Repeat the entire listing exactly as written.
********************
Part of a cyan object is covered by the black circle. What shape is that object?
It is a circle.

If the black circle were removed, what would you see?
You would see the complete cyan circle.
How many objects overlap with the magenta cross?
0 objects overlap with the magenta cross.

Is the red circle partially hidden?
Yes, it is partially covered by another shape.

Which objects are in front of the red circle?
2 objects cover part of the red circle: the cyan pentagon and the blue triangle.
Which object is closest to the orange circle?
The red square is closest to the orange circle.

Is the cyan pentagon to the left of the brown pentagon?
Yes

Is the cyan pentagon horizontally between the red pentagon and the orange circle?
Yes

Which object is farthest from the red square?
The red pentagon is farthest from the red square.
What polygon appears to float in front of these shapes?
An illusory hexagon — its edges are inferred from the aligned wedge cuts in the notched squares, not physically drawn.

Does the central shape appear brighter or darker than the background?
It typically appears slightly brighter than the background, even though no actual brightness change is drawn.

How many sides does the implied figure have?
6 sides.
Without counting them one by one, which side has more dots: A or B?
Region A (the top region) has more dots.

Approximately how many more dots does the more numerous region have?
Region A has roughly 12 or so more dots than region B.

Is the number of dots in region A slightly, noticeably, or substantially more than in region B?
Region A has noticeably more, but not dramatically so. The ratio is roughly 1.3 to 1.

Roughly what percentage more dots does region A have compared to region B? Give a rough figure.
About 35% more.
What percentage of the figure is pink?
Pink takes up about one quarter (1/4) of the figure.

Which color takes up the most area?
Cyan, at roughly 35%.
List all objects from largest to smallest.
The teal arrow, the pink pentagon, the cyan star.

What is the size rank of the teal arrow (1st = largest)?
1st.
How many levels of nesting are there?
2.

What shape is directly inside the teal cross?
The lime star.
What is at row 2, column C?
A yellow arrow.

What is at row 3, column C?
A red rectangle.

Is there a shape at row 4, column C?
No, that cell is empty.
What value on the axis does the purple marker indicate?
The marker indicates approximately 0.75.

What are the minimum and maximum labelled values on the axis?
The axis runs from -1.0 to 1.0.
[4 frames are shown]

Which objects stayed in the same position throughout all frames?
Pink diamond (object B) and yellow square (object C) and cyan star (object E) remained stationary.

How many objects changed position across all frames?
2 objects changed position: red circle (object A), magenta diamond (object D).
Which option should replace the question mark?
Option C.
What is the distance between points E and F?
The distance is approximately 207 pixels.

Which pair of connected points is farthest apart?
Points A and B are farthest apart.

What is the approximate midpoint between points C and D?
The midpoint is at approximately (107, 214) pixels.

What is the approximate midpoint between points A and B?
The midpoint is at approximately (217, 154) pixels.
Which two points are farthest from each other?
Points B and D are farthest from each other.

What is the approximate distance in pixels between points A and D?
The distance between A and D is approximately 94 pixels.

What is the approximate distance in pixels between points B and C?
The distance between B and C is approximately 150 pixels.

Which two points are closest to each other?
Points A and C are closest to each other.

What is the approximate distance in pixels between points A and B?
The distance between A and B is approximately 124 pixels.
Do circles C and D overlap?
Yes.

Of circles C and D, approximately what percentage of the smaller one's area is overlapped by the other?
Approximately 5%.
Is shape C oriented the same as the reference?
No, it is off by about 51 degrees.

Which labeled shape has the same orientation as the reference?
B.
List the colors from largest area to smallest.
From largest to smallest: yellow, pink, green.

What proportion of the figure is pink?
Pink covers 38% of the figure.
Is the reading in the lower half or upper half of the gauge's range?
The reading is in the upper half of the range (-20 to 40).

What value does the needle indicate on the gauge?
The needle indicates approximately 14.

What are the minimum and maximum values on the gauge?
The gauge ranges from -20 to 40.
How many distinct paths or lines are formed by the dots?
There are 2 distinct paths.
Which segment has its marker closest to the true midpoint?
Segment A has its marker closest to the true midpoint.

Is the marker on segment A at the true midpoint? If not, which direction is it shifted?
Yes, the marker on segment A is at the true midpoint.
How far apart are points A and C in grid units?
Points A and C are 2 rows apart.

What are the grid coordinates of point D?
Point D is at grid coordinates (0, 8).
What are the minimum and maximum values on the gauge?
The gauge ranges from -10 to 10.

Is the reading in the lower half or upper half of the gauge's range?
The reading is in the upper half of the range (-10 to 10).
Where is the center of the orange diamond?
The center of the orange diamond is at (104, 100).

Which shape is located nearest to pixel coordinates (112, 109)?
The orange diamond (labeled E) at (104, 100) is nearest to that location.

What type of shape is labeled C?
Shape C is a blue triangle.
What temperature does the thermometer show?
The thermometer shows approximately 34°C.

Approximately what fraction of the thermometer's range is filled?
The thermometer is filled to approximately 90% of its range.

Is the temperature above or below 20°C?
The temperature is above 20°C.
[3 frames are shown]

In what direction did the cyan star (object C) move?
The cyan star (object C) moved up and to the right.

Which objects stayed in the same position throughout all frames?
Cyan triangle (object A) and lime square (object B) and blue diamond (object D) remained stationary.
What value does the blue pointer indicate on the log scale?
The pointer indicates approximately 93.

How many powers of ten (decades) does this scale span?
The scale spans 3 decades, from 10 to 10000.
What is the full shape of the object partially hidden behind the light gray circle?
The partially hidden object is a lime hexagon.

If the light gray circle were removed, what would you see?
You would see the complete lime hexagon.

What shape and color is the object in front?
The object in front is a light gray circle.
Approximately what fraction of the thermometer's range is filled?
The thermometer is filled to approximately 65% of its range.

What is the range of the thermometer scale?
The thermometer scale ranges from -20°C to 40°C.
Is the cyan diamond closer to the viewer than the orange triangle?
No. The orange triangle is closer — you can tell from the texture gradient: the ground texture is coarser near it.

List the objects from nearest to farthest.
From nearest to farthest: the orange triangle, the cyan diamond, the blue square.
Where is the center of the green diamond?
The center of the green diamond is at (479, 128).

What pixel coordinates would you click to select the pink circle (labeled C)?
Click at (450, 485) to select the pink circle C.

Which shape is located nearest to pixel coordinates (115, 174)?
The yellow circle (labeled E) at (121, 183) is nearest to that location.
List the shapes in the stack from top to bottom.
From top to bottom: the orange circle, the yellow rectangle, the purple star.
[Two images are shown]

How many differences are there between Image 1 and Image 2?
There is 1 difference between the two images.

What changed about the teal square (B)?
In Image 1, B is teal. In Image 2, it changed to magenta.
********************
| Final answer |
Part of a cyan object is covered by the black circle. What shape is that object?
It is a circle.

If the black circle were removed, what would you see?
You would see the complete cyan circle.
How many objects overlap with the magenta cross?
0 objects overlap with the magenta cross.

Is the red circle partially hidden?
Yes, it is partially covered by another shape.

Which objects are in front of the red circle?
2 objects cover part of the red circle: the cyan pentagon and the blue triangle.
Which object is closest to the orange circle?
The red square is closest to the orange circle.

Is the cyan pentagon to the left of the brown pentagon?
Yes

Is the cyan pentagon horizontally between the red pentagon and the orange circle?
Yes

Which object is farthest from the red square?
The red pentagon is farthest from the red square.
What polygon appears to float in front of these shapes?
An illusory hexagon — its edges are inferred from the aligned wedge cuts in the notched squares, not physically drawn.

Does the central shape appear brighter or darker than the background?
It typically appears slightly brighter than the background, even though no actual brightness change is drawn.

How many sides does the implied figure have?
6 sides.
Without counting them one by one, which side has more dots: A or B?
Region A (the top region) has more dots.

Approximately how many more dots does the more numerous region have?
Region A has roughly 12 or so more dots than region B.

Is the number of dots in region A slightly, noticeably, or substantially more than in region B?
Region A has noticeably more, but not dramatically so. The ratio is roughly 1.3 to 1.

Roughly what percentage more dots does region A have compared to region B? Give a rough figure.
About 35% more.
What percentage of the figure is pink?
Pink takes up about one quarter (1/4) of the figure.

Which color takes up the most area?
Cyan, at roughly 35%.
List all objects from largest to smallest.
The teal arrow, the pink pentagon, the cyan star.

What is the size rank of the teal arrow (1st = largest)?
1st.
How many levels of nesting are there?
2.

What shape is directly inside the teal cross?
The lime star.
What is at row 2, column C?
A yellow arrow.

What is at row 3, column C?
A red rectangle.

Is there a shape at row 4, column C?
No, that cell is empty.
What value on the axis does the purple marker indicate?
The marker indicates approximately 0.75.

What are the minimum and maximum labelled values on the axis?
The axis runs from -1.0 to 1.0.
[4 frames are shown]

Which objects stayed in the same position throughout all frames?
Pink diamond (object B) and yellow square (object C) and cyan star (object E) remained stationary.

How many objects changed position across all frames?
2 objects changed position: red circle (object A), magenta diamond (object D).
Which option should replace the question mark?
Option C.
What is the distance between points E and F?
The distance is approximately 207 pixels.

Which pair of connected points is farthest apart?
Points A and B are farthest apart.

What is the approximate midpoint between points C and D?
The midpoint is at approximately (107, 214) pixels.

What is the approximate midpoint between points A and B?
The midpoint is at approximately (217, 154) pixels.
Which two points are farthest from each other?
Points B and D are farthest from each other.

What is the approximate distance in pixels between points A and D?
The distance between A and D is approximately 94 pixels.

What is the approximate distance in pixels between points B and C?
The distance between B and C is approximately 150 pixels.

Which two points are closest to each other?
Points A and C are closest to each other.

What is the approximate distance in pixels between points A and B?
The distance between A and B is approximately 124 pixels.
Do circles C and D overlap?
Yes.

Of circles C and D, approximately what percentage of the smaller one's area is overlapped by the other?
Approximately 5%.
Is shape C oriented the same as the reference?
No, it is off by about 51 degrees.

Which labeled shape has the same orientation as the reference?
B.
List the colors from largest area to smallest.
From largest to smallest: yellow, pink, green.

What proportion of the figure is pink?
Pink covers 38% of the figure.
Is the reading in the lower half or upper half of the gauge's range?
The reading is in the upper half of the range (-20 to 40).

What value does the needle indicate on the gauge?
The needle indicates approximately 14.

What are the minimum and maximum values on the gauge?
The gauge ranges from -20 to 40.
How many distinct paths or lines are formed by the dots?
There are 2 distinct paths.
Which segment has its marker closest to the true midpoint?
Segment A has its marker closest to the true midpoint.

Is the marker on segment A at the true midpoint? If not, which direction is it shifted?
Yes, the marker on segment A is at the true midpoint.
How far apart are points A and C in grid units?
Points A and C are 2 rows apart.

What are the grid coordinates of point D?
Point D is at grid coordinates (0, 8).
What are the minimum and maximum values on the gauge?
The gauge ranges from -10 to 10.

Is the reading in the lower half or upper half of the gauge's range?
The reading is in the upper half of the range (-10 to 10).
Where is the center of the orange diamond?
The center of the orange diamond is at (104, 100).

Which shape is located nearest to pixel coordinates (112, 109)?
The orange diamond (labeled E) at (104, 100) is nearest to that location.

What type of shape is labeled C?
Shape C is a blue triangle.
What temperature does the thermometer show?
The thermometer shows approximately 34°C.

Approximately what fraction of the thermometer's range is filled?
The thermometer is filled to approximately 90% of its range.

Is the temperature above or below 20°C?
The temperature is above 20°C.
[3 frames are shown]

In what direction did the cyan star (object C) move?
The cyan star (object C) moved up and to the right.

Which objects stayed in the same position throughout all frames?
Cyan triangle (object A) and lime square (object B) and blue diamond (object D) remained stationary.
What value does the blue pointer indicate on the log scale?
The pointer indicates approximately 93.

How many powers of ten (decades) does this scale span?
The scale spans 3 decades, from 10 to 10000.
What is the full shape of the object partially hidden behind the light gray circle?
The partially hidden object is a lime hexagon.

If the light gray circle were removed, what would you see?
You would see the complete lime hexagon.

What shape and color is the object in front?
The object in front is a light gray circle.
Approximately what fraction of the thermometer's range is filled?
The thermometer is filled to approximately 65% of its range.

What is the range of the thermometer scale?
The thermometer scale ranges from -20°C to 40°C.
Is the cyan diamond closer to the viewer than the orange triangle?
No. The orange triangle is closer — you can tell from the texture gradient: the ground texture is coarser near it.

List the objects from nearest to farthest.
From nearest to farthest: the orange triangle, the cyan diamond, the blue square.
Where is the center of the green diamond?
The center of the green diamond is at (479, 128).

What pixel coordinates would you click to select the pink circle (labeled C)?
Click at (450, 485) to select the pink circle C.

Which shape is located nearest to pixel coordinates (115, 174)?
The yellow circle (labeled E) at (121, 183) is nearest to that location.
List the shapes in the stack from top to bottom.
From top to bottom: the orange circle, the yellow rectangle, the purple star.
[Two images are shown]

How many differences are there between Image 1 and Image 2?
There is 1 difference between the two images.

What changed about the teal square (B)?
In Image 1, B is teal. In Image 2, it changed to magenta.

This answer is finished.